§ **Items**
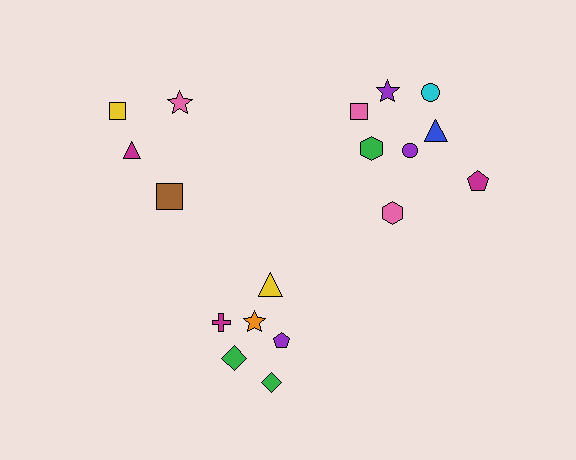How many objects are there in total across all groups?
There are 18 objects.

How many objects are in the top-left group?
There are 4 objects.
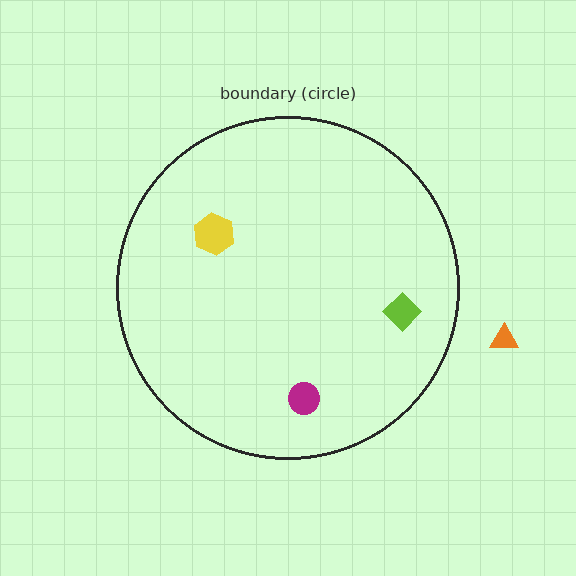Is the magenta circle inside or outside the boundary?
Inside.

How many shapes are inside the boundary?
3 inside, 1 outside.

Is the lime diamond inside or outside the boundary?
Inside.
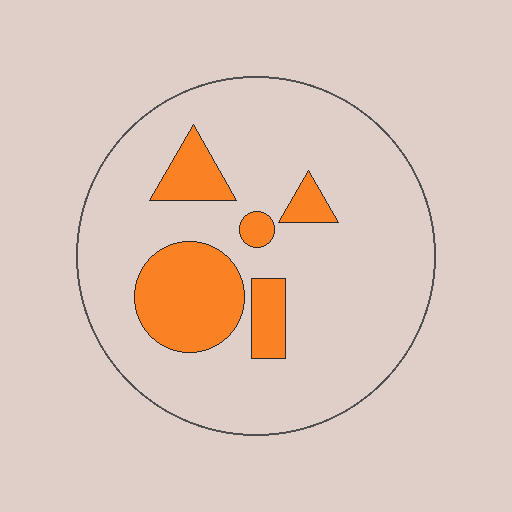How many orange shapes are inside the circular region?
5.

§ **The task**
Write out each line again precisely as it appears, skipping every picture.

§ **Solution to the problem**
How many objects are there in total across all groups?
There are 18 objects.

How many objects are in the top-left group?
There are 4 objects.
Is the magenta circle inside or outside the boundary?
Inside.

How many shapes are inside the boundary?
3 inside, 1 outside.

Is the lime diamond inside or outside the boundary?
Inside.
How many orange shapes are inside the circular region?
5.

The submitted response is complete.